(Stored dataset items)

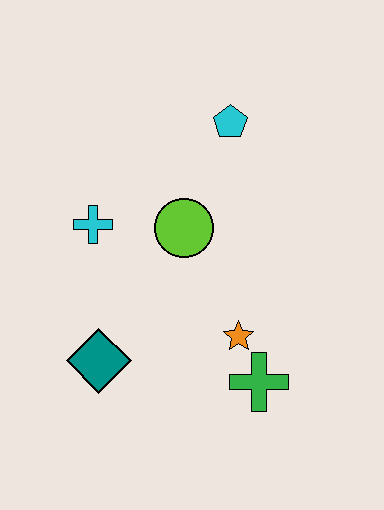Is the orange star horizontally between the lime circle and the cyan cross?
No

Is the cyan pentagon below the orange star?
No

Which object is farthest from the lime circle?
The green cross is farthest from the lime circle.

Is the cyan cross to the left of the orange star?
Yes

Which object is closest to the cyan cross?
The lime circle is closest to the cyan cross.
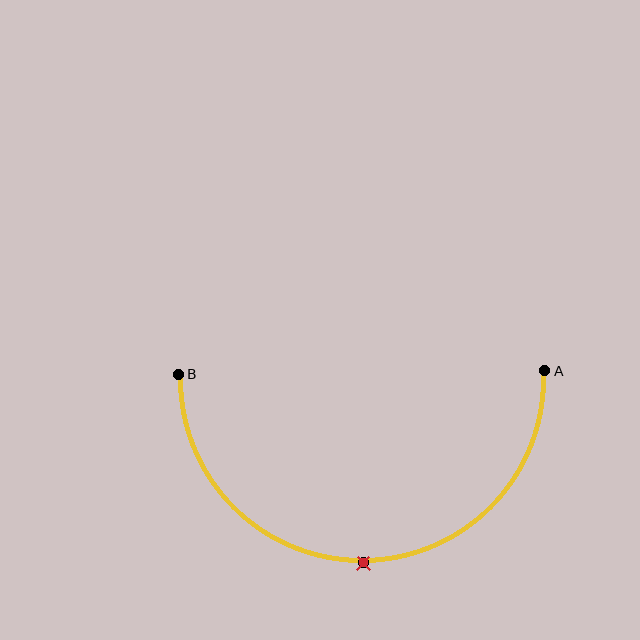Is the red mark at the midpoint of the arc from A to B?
Yes. The red mark lies on the arc at equal arc-length from both A and B — it is the arc midpoint.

**TASK TO COMPLETE:** Word for word, please, restate the lines of the listing from the one holding "Is the red mark" down to the last line, leaving out any pictures.

**WORKED SOLUTION:**
Is the red mark at the midpoint of the arc from A to B?
Yes. The red mark lies on the arc at equal arc-length from both A and B — it is the arc midpoint.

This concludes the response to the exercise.